Task directions
The records below hold pictures; please leave those out and retype the rest exactly.

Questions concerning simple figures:
_____

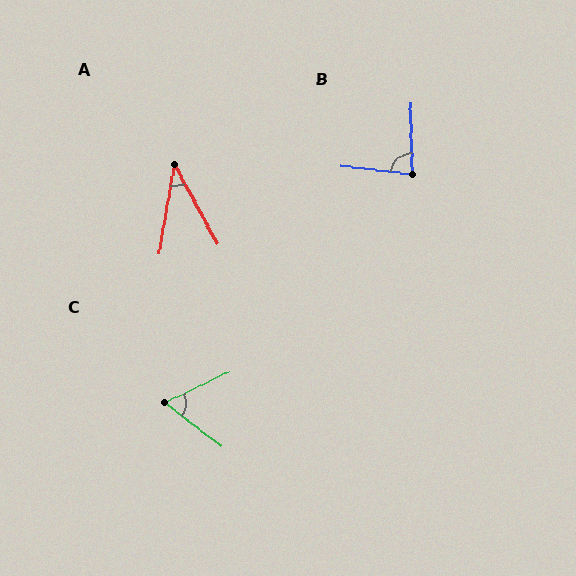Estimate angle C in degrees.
Approximately 64 degrees.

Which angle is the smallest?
A, at approximately 38 degrees.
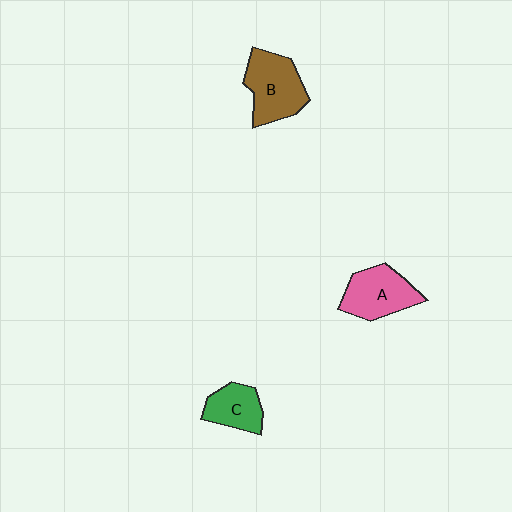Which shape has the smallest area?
Shape C (green).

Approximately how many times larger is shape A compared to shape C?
Approximately 1.4 times.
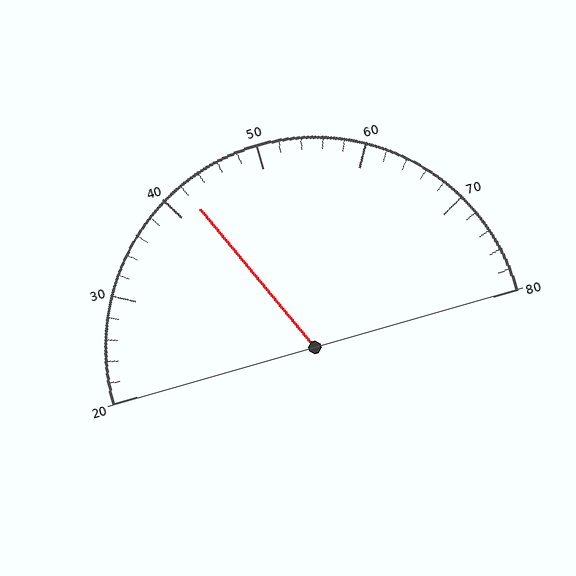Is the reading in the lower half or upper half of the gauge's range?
The reading is in the lower half of the range (20 to 80).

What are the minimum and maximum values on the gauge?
The gauge ranges from 20 to 80.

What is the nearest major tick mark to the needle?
The nearest major tick mark is 40.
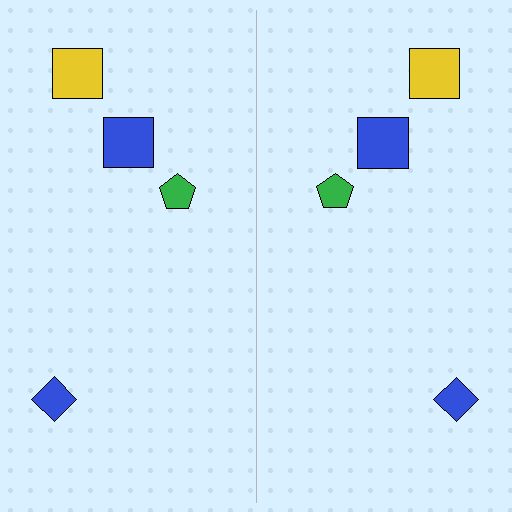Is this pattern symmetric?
Yes, this pattern has bilateral (reflection) symmetry.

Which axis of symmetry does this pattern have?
The pattern has a vertical axis of symmetry running through the center of the image.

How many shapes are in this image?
There are 8 shapes in this image.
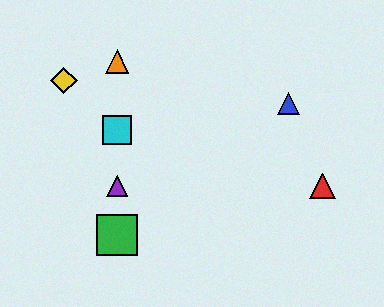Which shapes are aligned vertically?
The green square, the purple triangle, the orange triangle, the cyan square are aligned vertically.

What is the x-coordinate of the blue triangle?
The blue triangle is at x≈289.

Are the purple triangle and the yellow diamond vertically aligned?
No, the purple triangle is at x≈117 and the yellow diamond is at x≈64.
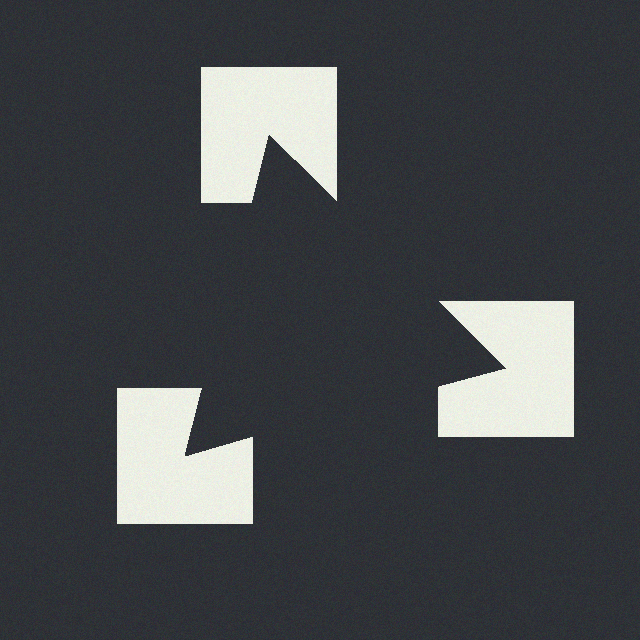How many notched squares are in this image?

_____

Solution for this task
Estimate angle C in degrees.
Approximately 64 degrees.

Which angle is the smallest?
A, at approximately 38 degrees.
Which shape has the smallest area?
Shape C (green).

Approximately how many times larger is shape A compared to shape C?
Approximately 1.4 times.
Is the reading in the lower half or upper half of the gauge's range?
The reading is in the lower half of the range (20 to 80).

What are the minimum and maximum values on the gauge?
The gauge ranges from 20 to 80.

What is the nearest major tick mark to the needle?
The nearest major tick mark is 40.
Is this pattern symmetric?
Yes, this pattern has bilateral (reflection) symmetry.

Which axis of symmetry does this pattern have?
The pattern has a vertical axis of symmetry running through the center of the image.

How many shapes are in this image?
There are 8 shapes in this image.
Which shapes are aligned vertically?
The green square, the purple triangle, the orange triangle, the cyan square are aligned vertically.

What is the x-coordinate of the blue triangle?
The blue triangle is at x≈289.

Are the purple triangle and the yellow diamond vertically aligned?
No, the purple triangle is at x≈117 and the yellow diamond is at x≈64.
How many notched squares are in this image?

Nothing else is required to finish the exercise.